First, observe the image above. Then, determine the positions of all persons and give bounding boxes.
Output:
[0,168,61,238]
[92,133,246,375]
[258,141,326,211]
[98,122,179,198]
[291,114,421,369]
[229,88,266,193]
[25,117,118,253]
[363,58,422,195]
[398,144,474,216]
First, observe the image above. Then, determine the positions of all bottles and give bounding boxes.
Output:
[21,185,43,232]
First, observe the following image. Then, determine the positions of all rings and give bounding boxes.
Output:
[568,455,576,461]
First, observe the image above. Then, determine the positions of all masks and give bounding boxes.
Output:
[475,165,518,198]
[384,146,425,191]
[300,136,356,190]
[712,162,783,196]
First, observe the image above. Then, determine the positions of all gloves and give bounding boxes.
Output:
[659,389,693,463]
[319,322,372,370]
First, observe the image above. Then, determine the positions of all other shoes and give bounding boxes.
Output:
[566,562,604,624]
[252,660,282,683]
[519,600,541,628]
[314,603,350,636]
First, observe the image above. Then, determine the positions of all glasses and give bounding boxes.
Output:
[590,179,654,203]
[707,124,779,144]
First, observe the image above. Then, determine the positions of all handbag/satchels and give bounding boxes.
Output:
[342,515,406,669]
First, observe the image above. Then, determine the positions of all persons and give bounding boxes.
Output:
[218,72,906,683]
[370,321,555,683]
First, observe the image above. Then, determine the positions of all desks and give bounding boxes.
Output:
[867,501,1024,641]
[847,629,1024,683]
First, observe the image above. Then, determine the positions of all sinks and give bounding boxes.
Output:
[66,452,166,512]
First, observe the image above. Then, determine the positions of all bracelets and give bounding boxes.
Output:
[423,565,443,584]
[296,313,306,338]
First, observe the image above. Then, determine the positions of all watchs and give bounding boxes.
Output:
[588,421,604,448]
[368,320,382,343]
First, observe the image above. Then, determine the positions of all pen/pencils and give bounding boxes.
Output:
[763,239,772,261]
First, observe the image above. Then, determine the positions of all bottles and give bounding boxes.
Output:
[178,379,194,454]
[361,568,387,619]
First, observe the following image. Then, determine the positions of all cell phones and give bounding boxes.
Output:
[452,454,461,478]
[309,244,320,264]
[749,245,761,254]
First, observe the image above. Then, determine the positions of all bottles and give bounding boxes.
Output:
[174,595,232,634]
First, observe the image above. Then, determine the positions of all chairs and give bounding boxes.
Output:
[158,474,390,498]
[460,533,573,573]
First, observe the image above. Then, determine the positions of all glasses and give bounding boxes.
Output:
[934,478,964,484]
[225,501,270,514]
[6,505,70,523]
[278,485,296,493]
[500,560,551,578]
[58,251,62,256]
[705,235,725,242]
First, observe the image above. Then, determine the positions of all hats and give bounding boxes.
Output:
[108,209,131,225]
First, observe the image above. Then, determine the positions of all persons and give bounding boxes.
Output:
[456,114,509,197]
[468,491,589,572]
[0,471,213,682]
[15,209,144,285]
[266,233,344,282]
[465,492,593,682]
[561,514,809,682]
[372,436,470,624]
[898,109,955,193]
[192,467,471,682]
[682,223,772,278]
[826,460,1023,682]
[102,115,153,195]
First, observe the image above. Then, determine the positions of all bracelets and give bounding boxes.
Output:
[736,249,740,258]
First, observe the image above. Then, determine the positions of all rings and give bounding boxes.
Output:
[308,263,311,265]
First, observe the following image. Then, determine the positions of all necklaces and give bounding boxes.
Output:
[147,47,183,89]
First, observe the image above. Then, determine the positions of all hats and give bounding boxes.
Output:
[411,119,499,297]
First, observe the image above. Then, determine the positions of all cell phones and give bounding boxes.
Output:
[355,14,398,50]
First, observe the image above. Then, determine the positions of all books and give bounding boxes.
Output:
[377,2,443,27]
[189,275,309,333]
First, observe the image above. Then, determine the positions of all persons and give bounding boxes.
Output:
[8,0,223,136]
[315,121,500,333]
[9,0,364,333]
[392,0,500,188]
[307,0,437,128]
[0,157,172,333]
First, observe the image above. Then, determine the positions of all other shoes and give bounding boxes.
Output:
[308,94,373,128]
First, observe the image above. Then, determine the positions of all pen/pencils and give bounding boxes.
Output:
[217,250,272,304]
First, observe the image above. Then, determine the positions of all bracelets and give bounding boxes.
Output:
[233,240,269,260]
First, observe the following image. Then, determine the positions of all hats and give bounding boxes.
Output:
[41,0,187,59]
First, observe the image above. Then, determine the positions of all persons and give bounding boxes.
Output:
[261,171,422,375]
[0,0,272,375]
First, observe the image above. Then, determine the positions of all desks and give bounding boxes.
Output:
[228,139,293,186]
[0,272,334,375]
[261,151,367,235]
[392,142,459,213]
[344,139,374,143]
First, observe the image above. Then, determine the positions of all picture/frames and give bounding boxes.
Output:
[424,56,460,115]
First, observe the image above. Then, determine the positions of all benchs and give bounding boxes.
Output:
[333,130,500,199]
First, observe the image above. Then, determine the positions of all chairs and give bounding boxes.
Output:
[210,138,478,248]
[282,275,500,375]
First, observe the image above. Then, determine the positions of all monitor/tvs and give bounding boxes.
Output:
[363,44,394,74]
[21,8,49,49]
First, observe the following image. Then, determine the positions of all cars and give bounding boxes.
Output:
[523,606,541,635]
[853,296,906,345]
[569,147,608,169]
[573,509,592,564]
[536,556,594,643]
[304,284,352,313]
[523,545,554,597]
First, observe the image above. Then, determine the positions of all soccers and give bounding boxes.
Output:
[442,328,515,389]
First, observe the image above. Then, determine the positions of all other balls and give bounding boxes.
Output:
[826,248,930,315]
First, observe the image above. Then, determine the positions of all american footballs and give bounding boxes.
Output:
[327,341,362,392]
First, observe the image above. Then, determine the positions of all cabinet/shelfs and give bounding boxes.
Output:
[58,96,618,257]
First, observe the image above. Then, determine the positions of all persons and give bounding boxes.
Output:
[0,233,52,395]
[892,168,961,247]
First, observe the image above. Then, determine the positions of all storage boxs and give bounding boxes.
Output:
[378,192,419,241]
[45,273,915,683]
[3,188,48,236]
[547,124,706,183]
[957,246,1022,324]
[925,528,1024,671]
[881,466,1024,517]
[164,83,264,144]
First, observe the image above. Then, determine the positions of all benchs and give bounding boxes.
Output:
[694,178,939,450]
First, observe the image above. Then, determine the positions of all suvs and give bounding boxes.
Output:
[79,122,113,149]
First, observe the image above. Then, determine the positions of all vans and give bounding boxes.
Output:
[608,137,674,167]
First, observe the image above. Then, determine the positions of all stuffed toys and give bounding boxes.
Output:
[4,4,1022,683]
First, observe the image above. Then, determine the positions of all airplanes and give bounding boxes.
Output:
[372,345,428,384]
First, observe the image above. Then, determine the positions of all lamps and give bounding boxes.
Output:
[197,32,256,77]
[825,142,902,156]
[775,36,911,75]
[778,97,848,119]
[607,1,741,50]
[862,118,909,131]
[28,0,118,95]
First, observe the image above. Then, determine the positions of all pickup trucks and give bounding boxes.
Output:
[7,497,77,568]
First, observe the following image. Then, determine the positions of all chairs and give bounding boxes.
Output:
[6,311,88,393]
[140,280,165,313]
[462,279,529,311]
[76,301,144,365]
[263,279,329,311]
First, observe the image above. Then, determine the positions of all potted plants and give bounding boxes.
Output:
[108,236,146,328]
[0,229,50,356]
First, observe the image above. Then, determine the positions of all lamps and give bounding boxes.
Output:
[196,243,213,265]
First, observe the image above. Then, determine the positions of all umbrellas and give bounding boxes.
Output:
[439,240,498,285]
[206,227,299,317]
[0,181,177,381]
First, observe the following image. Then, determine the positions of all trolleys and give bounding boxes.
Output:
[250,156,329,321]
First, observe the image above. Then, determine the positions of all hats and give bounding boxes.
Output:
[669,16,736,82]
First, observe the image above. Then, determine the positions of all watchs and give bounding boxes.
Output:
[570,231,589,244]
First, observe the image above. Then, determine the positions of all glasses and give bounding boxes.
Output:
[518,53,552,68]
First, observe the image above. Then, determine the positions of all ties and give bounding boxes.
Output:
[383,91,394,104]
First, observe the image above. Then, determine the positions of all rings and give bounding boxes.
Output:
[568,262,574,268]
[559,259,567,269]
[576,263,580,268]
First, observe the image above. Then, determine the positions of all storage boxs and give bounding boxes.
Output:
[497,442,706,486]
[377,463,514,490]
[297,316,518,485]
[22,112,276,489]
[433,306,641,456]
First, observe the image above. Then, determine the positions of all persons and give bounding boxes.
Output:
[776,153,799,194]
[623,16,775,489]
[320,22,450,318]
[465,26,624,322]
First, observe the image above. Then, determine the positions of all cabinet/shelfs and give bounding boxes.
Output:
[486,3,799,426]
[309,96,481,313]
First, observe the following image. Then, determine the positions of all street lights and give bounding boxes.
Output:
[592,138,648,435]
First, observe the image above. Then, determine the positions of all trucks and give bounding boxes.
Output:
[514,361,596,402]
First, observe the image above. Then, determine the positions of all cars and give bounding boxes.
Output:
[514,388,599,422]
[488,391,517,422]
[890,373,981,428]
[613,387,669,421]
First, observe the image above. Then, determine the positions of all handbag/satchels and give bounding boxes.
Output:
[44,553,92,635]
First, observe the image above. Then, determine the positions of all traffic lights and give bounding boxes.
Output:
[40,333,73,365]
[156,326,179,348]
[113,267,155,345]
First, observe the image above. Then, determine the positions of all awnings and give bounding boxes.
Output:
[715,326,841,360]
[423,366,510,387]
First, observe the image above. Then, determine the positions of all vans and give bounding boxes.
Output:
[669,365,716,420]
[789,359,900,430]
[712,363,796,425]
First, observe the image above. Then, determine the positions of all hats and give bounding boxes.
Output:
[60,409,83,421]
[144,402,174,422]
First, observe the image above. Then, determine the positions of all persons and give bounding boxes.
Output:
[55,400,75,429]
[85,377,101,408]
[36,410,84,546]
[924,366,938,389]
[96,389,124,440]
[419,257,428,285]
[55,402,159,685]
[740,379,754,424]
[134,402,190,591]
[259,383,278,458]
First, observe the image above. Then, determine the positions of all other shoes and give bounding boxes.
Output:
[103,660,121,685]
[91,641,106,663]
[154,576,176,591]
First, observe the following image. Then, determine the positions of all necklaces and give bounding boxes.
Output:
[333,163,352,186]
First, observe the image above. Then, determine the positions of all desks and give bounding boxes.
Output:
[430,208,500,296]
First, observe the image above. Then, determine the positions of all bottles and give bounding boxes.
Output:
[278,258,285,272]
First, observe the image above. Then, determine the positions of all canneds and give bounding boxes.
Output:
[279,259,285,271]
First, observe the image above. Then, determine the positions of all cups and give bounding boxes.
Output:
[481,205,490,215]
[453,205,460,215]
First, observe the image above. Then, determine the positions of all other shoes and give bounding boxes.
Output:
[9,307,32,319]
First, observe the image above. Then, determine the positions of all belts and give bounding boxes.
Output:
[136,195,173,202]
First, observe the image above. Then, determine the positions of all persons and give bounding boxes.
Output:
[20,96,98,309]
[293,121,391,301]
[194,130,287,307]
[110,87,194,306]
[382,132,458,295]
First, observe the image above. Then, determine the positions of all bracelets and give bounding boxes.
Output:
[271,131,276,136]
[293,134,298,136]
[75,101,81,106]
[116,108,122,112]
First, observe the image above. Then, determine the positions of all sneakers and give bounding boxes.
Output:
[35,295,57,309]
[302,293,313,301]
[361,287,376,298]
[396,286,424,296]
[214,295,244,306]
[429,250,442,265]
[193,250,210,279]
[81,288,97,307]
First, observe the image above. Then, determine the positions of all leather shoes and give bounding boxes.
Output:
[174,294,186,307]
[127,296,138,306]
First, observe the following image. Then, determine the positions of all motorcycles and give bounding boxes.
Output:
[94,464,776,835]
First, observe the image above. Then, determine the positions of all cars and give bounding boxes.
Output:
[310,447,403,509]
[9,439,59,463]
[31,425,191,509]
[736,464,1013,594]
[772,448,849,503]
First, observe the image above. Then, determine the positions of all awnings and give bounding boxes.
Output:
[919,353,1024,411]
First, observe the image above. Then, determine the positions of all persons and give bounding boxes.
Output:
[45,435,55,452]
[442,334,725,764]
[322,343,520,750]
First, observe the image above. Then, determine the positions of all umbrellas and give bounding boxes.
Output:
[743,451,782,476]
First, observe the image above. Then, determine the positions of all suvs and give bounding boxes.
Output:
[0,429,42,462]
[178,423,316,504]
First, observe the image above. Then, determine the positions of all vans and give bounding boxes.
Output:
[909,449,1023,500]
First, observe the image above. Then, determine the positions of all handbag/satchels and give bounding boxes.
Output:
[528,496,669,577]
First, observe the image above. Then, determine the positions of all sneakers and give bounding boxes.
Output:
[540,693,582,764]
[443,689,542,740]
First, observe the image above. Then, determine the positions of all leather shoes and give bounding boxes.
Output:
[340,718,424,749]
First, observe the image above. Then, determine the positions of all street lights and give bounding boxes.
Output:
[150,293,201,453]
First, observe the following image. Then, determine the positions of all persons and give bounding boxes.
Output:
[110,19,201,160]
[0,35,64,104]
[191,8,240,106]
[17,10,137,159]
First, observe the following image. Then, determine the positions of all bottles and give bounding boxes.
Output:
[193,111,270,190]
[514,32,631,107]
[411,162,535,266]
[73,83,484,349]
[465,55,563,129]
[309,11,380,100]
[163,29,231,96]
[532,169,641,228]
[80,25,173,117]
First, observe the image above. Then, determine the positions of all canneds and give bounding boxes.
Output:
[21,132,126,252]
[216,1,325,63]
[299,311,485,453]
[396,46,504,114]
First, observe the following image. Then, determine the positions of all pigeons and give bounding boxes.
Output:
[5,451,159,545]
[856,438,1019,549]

Problem requirements: Retype the rows between the lines holding "sinks and give bounding boxes." and "[361,568,387,619]", inclusive, keeping them exactly the same.

The completed task:
First, observe the image above. Then, determine the positions of all sinks and give bounding boxes.
Output:
[66,452,166,512]
First, observe the image above. Then, determine the positions of all bracelets and give bounding boxes.
Output:
[423,565,443,584]
[296,313,306,338]
First, observe the image above. Then, determine the positions of all watchs and give bounding boxes.
Output:
[588,421,604,448]
[368,320,382,343]
First, observe the image above. Then, determine the positions of all pen/pencils and give bounding boxes.
Output:
[763,239,772,261]
First, observe the image above. Then, determine the positions of all bottles and give bounding boxes.
Output:
[178,379,194,454]
[361,568,387,619]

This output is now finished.